* [WHAT YOU NEED TO DO]:
In the entries that follow, locate the line with "What color is the cell at row 1, column B?", then restate that line and all later lines exactly as they appear, leaving pictures out.

* [RECORDS PROVIDED]:
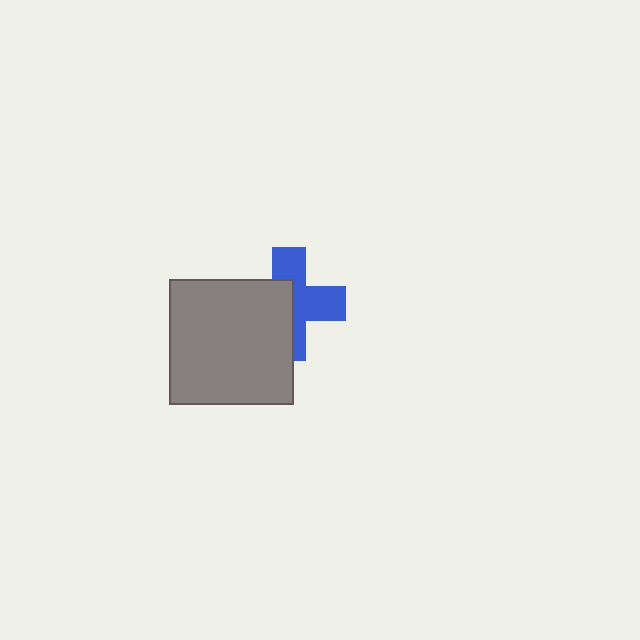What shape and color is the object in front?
The object in front is a gray square.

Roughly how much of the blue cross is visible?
About half of it is visible (roughly 52%).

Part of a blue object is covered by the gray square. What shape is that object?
It is a cross.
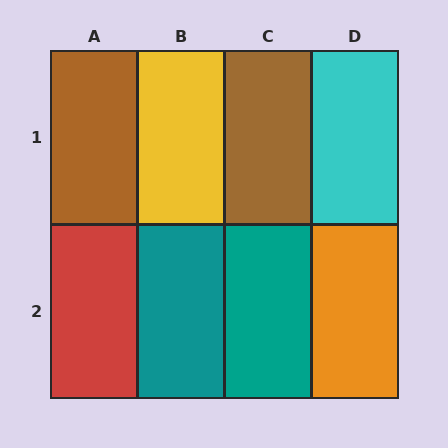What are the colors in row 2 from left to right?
Red, teal, teal, orange.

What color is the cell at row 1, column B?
Yellow.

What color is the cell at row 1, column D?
Cyan.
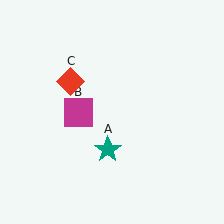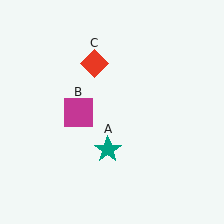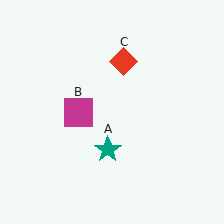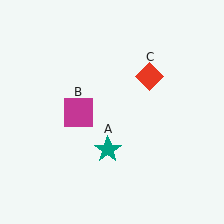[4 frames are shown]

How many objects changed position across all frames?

* [EXERCISE OUTPUT]:
What color is the cell at row 1, column B?
Yellow.

What color is the cell at row 1, column D?
Cyan.
[4 frames are shown]

How many objects changed position across all frames?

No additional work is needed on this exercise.